- What you have to do -
Without the pictures, set down every line of the data exactly.

- The records -

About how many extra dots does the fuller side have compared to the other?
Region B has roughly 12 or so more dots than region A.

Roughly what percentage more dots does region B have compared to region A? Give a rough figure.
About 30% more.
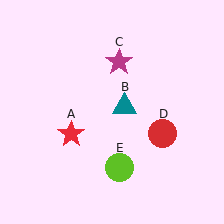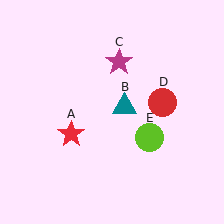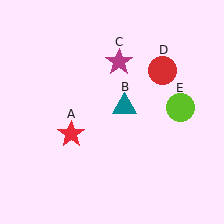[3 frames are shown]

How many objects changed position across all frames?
2 objects changed position: red circle (object D), lime circle (object E).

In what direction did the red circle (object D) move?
The red circle (object D) moved up.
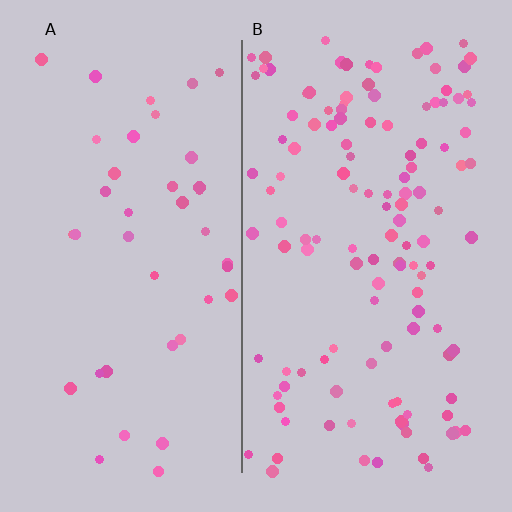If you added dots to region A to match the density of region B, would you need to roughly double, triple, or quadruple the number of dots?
Approximately triple.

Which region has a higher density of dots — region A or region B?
B (the right).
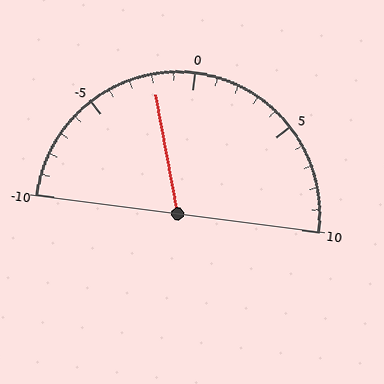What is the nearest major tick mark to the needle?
The nearest major tick mark is 0.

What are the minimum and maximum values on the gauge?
The gauge ranges from -10 to 10.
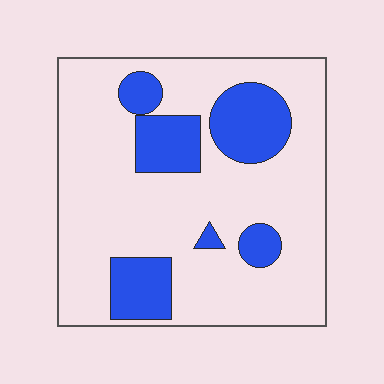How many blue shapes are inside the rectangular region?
6.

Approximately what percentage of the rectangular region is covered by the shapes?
Approximately 25%.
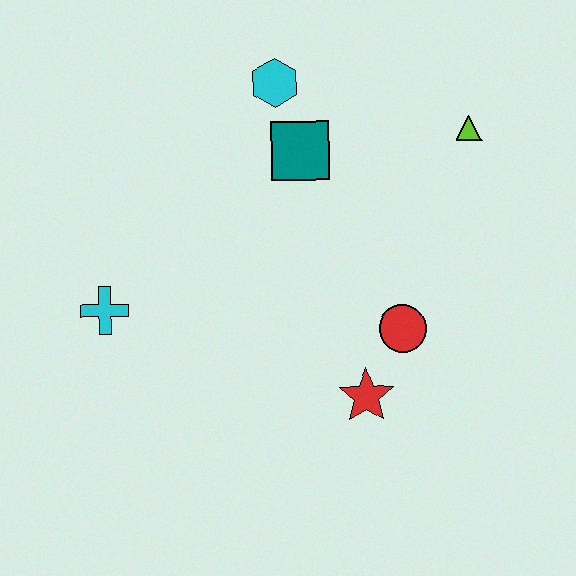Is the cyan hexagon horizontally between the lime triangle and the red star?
No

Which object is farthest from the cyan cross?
The lime triangle is farthest from the cyan cross.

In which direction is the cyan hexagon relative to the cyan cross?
The cyan hexagon is above the cyan cross.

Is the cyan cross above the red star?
Yes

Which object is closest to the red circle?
The red star is closest to the red circle.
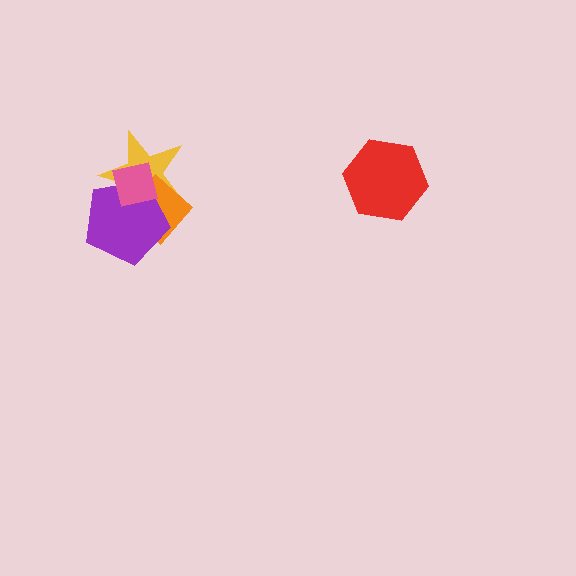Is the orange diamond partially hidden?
Yes, it is partially covered by another shape.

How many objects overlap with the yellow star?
3 objects overlap with the yellow star.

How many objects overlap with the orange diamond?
3 objects overlap with the orange diamond.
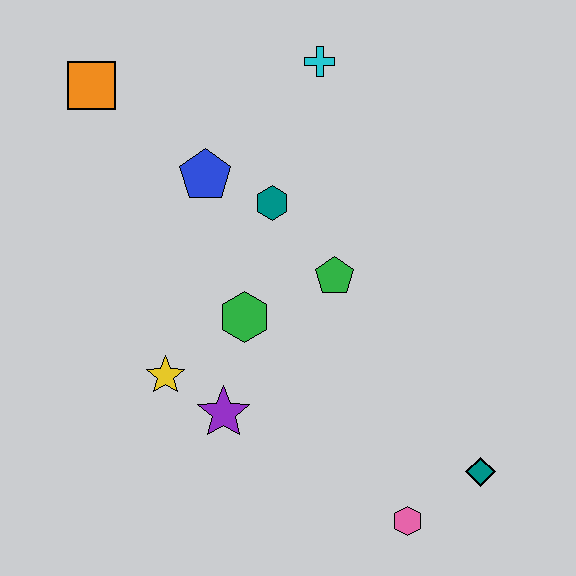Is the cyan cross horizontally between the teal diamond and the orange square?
Yes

- Worked solution -
About how many extra dots does the fuller side have compared to the other?
Region B has roughly 12 or so more dots than region A.

Roughly what percentage more dots does region B have compared to region A? Give a rough figure.
About 30% more.
[3 frames are shown]

How many objects changed position across all frames?
2 objects changed position: red circle (object D), lime circle (object E).

In what direction did the red circle (object D) move?
The red circle (object D) moved up.
If you added dots to region A to match the density of region B, would you need to roughly double, triple, or quadruple the number of dots?
Approximately triple.

Which region has a higher density of dots — region A or region B?
B (the right).
What is the nearest major tick mark to the needle?
The nearest major tick mark is 0.

What are the minimum and maximum values on the gauge?
The gauge ranges from -10 to 10.
How many blue shapes are inside the rectangular region?
6.

Approximately what percentage of the rectangular region is covered by the shapes?
Approximately 25%.
Is the cyan hexagon horizontally between the lime triangle and the red star?
No

Which object is farthest from the cyan cross?
The lime triangle is farthest from the cyan cross.

In which direction is the cyan hexagon relative to the cyan cross?
The cyan hexagon is above the cyan cross.

Is the cyan cross above the red star?
Yes

Which object is closest to the red circle?
The red star is closest to the red circle.
Is the orange diamond partially hidden?
Yes, it is partially covered by another shape.

How many objects overlap with the yellow star?
3 objects overlap with the yellow star.

How many objects overlap with the orange diamond?
3 objects overlap with the orange diamond.
Is the cyan cross horizontally between the teal diamond and the orange square?
Yes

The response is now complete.